## [BRIEF]
Can you return, unchanged, the lines from the one that contains "Are E and B vertically aligned?" to the last line, with the pictures left out?

## [Question entries about shapes]
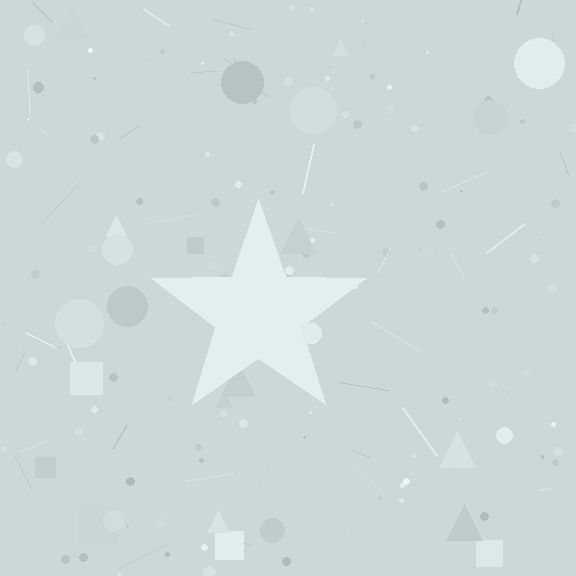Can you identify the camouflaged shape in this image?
The camouflaged shape is a star.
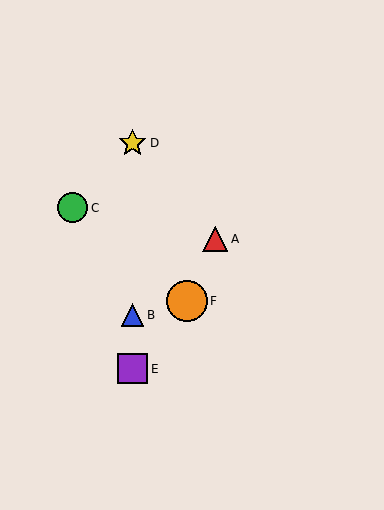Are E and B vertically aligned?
Yes, both are at x≈133.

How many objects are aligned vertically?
3 objects (B, D, E) are aligned vertically.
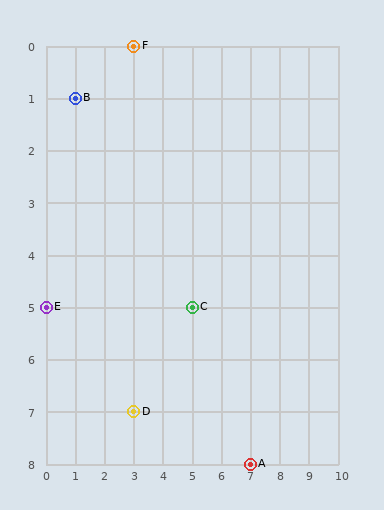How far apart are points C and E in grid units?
Points C and E are 5 columns apart.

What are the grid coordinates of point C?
Point C is at grid coordinates (5, 5).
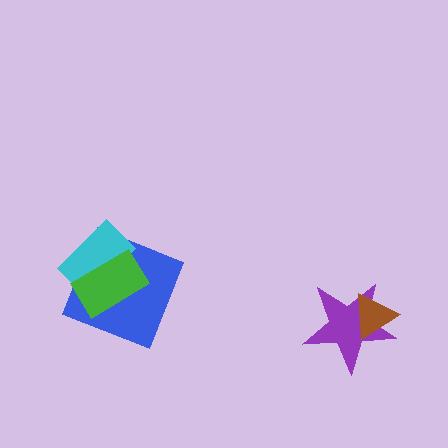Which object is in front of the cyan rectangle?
The green rectangle is in front of the cyan rectangle.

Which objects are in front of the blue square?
2 objects cover part of the blue square: the cyan rectangle and the green rectangle.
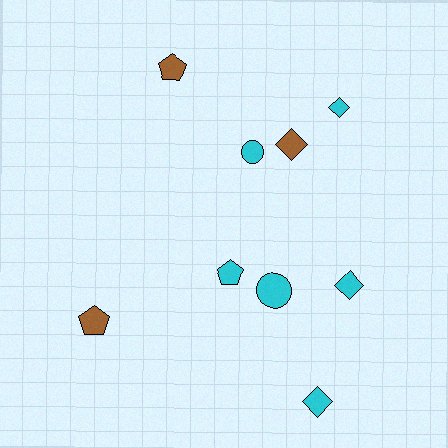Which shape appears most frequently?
Diamond, with 4 objects.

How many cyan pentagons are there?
There is 1 cyan pentagon.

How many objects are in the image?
There are 9 objects.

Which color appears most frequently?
Cyan, with 6 objects.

## [OUTPUT FOR THIS EXERCISE]
Are E and B vertically aligned?
Yes, both are at x≈133.

How many objects are aligned vertically?
3 objects (B, D, E) are aligned vertically.
How far apart are points C and E in grid units?
Points C and E are 5 columns apart.

What are the grid coordinates of point C?
Point C is at grid coordinates (5, 5).
Which object is in front of the cyan rectangle?
The green rectangle is in front of the cyan rectangle.

Which objects are in front of the blue square?
2 objects cover part of the blue square: the cyan rectangle and the green rectangle.
Which shape appears most frequently?
Diamond, with 4 objects.

How many cyan pentagons are there?
There is 1 cyan pentagon.

How many objects are in the image?
There are 9 objects.

Which color appears most frequently?
Cyan, with 6 objects.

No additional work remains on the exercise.